** Start ENTRIES SUPPLIED **

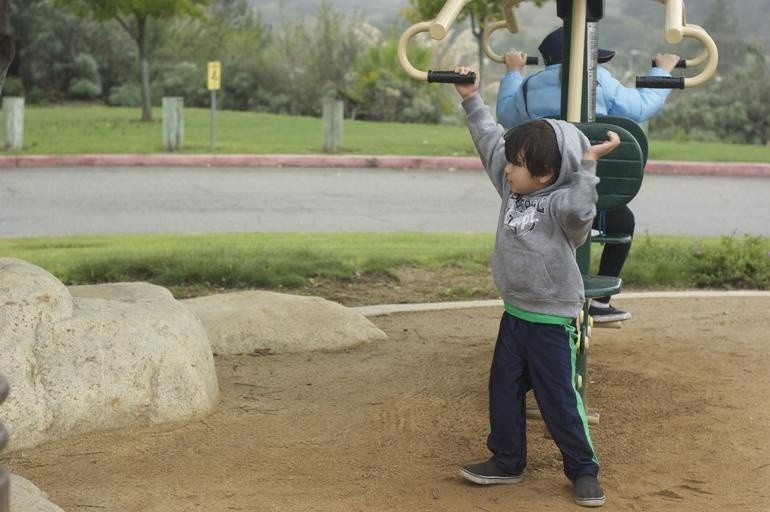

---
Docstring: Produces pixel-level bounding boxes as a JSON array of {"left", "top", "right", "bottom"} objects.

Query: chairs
[{"left": 526, "top": 115, "right": 648, "bottom": 425}]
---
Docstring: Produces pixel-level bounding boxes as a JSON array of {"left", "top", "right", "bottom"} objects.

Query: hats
[{"left": 539, "top": 26, "right": 616, "bottom": 65}]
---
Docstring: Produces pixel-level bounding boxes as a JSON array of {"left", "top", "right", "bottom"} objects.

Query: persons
[
  {"left": 495, "top": 27, "right": 679, "bottom": 322},
  {"left": 449, "top": 65, "right": 620, "bottom": 506}
]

** End ENTRIES SUPPLIED **

[GIVEN INSTRUCTION]:
Reproduce all the rows above with every "Query" swapped for "Label" and nothing else altered. Omit the pictures from your output.

[ANSWER BELOW]:
---
Docstring: Produces pixel-level bounding boxes as a JSON array of {"left", "top", "right", "bottom"} objects.

Label: chairs
[{"left": 526, "top": 115, "right": 648, "bottom": 425}]
---
Docstring: Produces pixel-level bounding boxes as a JSON array of {"left", "top", "right", "bottom"} objects.

Label: hats
[{"left": 539, "top": 26, "right": 616, "bottom": 65}]
---
Docstring: Produces pixel-level bounding boxes as a JSON array of {"left", "top", "right", "bottom"} objects.

Label: persons
[
  {"left": 495, "top": 27, "right": 679, "bottom": 322},
  {"left": 449, "top": 65, "right": 620, "bottom": 506}
]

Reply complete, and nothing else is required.